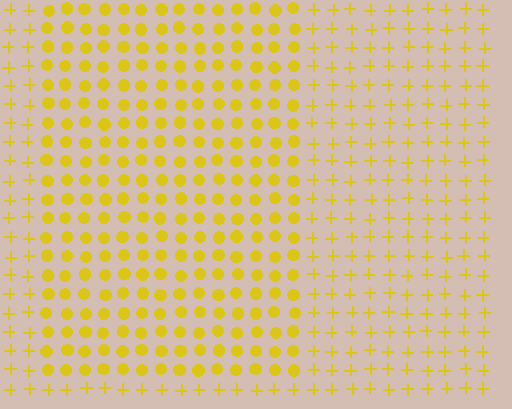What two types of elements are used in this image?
The image uses circles inside the rectangle region and plus signs outside it.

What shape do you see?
I see a rectangle.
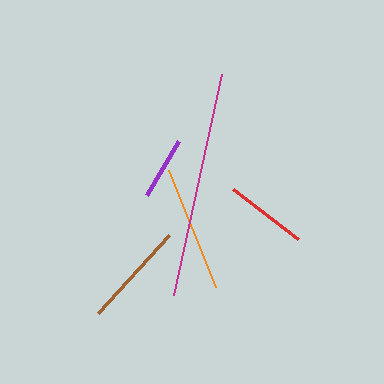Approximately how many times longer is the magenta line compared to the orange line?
The magenta line is approximately 1.8 times the length of the orange line.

....

### Exercise description
Without the pictures, retype exactly the lines from the one that holds "What shape do you see?" to the last line of the data above, both of them included.

### Completed exercise
What shape do you see?
I see a rectangle.
Approximately how many times longer is the magenta line compared to the orange line?
The magenta line is approximately 1.8 times the length of the orange line.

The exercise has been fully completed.